> **PROBLEM DESCRIPTION**:
Nothing outside the range from the line with "How many objects are in the image?" to the line with "List all objects from largest to smallest." belongs in the copy, and no pictures do either; repeat that range exactly.

> **DATASET ENTRIES**:
*-*-*

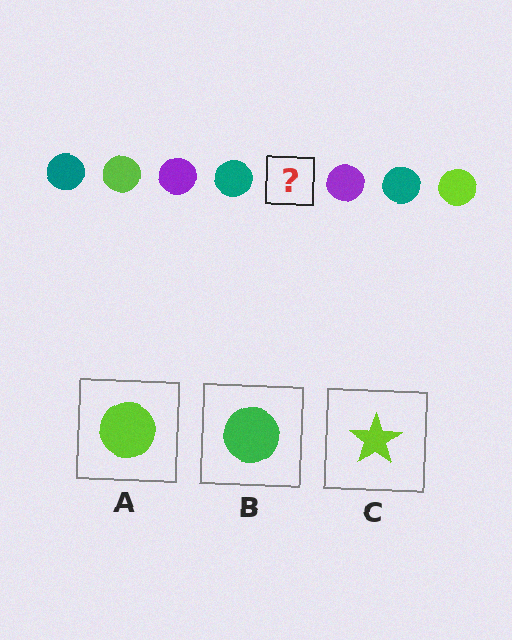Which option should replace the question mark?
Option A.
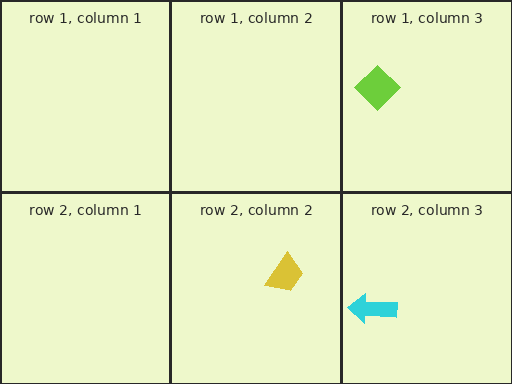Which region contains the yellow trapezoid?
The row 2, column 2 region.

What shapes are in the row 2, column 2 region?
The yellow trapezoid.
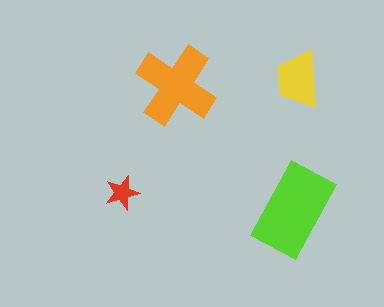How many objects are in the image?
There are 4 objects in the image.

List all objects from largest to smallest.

*-*-*

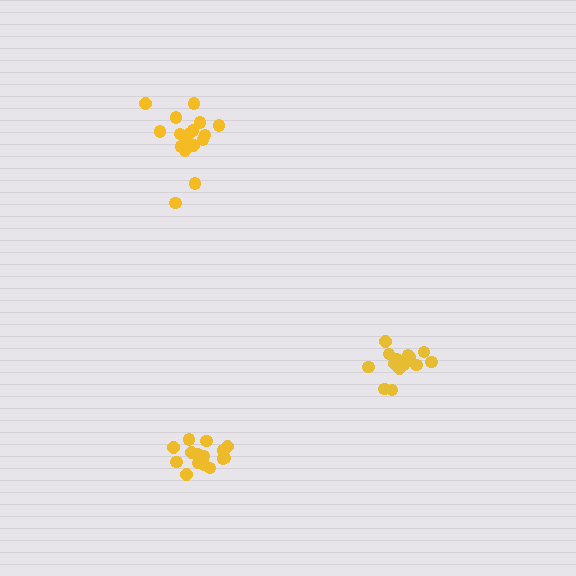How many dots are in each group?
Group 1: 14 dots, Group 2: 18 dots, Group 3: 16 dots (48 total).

*-*-*

> **ANSWER TO THIS PROBLEM**:
How many objects are in the image?
There are 4 objects in the image.

List all objects from largest to smallest.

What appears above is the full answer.